→ **What you need to do**
Output exactly the lines that run from the line containing "What are the grid coordinates of point C?" through the line containing "If the dark", with both ends included.

--- Record extracts ---

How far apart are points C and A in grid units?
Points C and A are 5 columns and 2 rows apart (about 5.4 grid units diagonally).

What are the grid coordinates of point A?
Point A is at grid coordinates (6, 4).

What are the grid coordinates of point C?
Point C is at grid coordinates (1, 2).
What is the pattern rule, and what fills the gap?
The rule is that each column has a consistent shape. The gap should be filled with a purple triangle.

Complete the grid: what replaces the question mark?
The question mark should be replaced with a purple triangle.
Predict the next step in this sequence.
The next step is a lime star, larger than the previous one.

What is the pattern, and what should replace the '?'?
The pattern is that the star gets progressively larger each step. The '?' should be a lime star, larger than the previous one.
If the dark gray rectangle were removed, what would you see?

---
--- Record extracts ---

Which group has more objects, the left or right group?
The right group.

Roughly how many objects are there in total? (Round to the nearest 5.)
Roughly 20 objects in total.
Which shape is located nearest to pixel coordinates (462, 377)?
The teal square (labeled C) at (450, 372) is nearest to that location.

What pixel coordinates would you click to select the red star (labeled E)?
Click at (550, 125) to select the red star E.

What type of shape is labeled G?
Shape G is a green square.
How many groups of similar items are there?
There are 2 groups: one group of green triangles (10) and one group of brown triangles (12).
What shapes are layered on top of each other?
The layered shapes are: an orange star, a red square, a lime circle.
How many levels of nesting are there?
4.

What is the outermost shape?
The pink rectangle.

---

→ **Response to this task**
What are the grid coordinates of point C?
Point C is at grid coordinates (1, 2).
What is the pattern rule, and what fills the gap?
The rule is that each column has a consistent shape. The gap should be filled with a purple triangle.

Complete the grid: what replaces the question mark?
The question mark should be replaced with a purple triangle.
Predict the next step in this sequence.
The next step is a lime star, larger than the previous one.

What is the pattern, and what should replace the '?'?
The pattern is that the star gets progressively larger each step. The '?' should be a lime star, larger than the previous one.
If the dark gray rectangle were removed, what would you see?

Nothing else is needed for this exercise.